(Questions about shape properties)
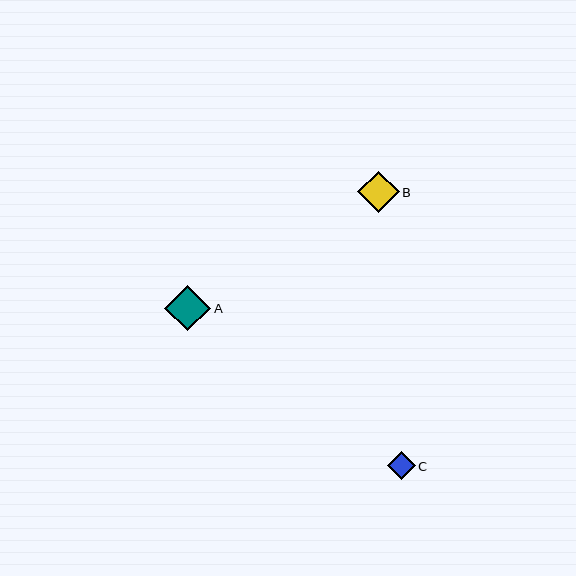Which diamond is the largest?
Diamond A is the largest with a size of approximately 46 pixels.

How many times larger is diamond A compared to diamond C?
Diamond A is approximately 1.6 times the size of diamond C.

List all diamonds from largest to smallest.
From largest to smallest: A, B, C.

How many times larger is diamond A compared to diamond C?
Diamond A is approximately 1.6 times the size of diamond C.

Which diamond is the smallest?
Diamond C is the smallest with a size of approximately 28 pixels.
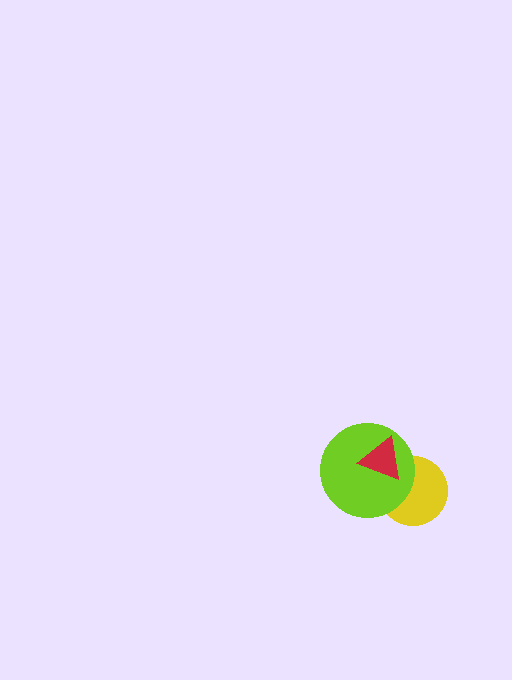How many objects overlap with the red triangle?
2 objects overlap with the red triangle.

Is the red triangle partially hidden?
No, no other shape covers it.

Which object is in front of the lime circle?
The red triangle is in front of the lime circle.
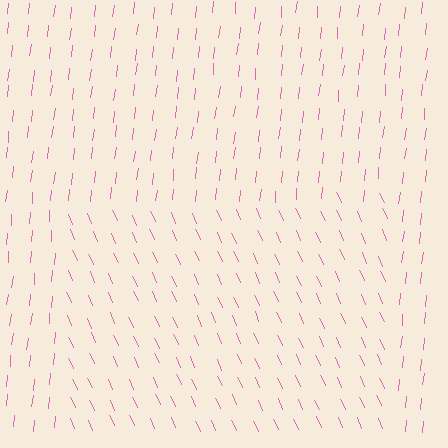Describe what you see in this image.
The image is filled with small pink line segments. A rectangle region in the image has lines oriented differently from the surrounding lines, creating a visible texture boundary.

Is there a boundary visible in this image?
Yes, there is a texture boundary formed by a change in line orientation.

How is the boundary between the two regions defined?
The boundary is defined purely by a change in line orientation (approximately 30 degrees difference). All lines are the same color and thickness.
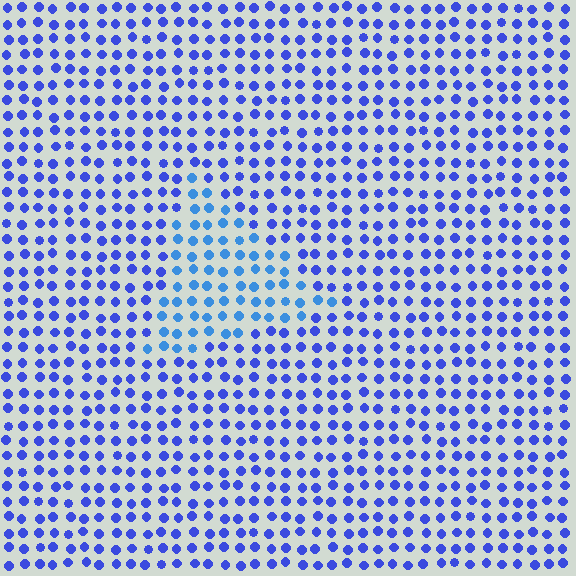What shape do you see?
I see a triangle.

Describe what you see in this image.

WRITTEN TASK: Give every line back word for word and leave the pictures out.

SOLUTION TO THE PROBLEM:
Which diamond is the largest?
Diamond A is the largest with a size of approximately 46 pixels.

How many times larger is diamond A compared to diamond C?
Diamond A is approximately 1.6 times the size of diamond C.

List all diamonds from largest to smallest.
From largest to smallest: A, B, C.

How many times larger is diamond A compared to diamond C?
Diamond A is approximately 1.6 times the size of diamond C.

Which diamond is the smallest?
Diamond C is the smallest with a size of approximately 28 pixels.
How many objects overlap with the red triangle?
2 objects overlap with the red triangle.

Is the red triangle partially hidden?
No, no other shape covers it.

Which object is in front of the lime circle?
The red triangle is in front of the lime circle.
Describe what you see in this image.
The image is filled with small pink line segments. A rectangle region in the image has lines oriented differently from the surrounding lines, creating a visible texture boundary.

Is there a boundary visible in this image?
Yes, there is a texture boundary formed by a change in line orientation.

How is the boundary between the two regions defined?
The boundary is defined purely by a change in line orientation (approximately 30 degrees difference). All lines are the same color and thickness.
What shape do you see?
I see a triangle.

Describe what you see in this image.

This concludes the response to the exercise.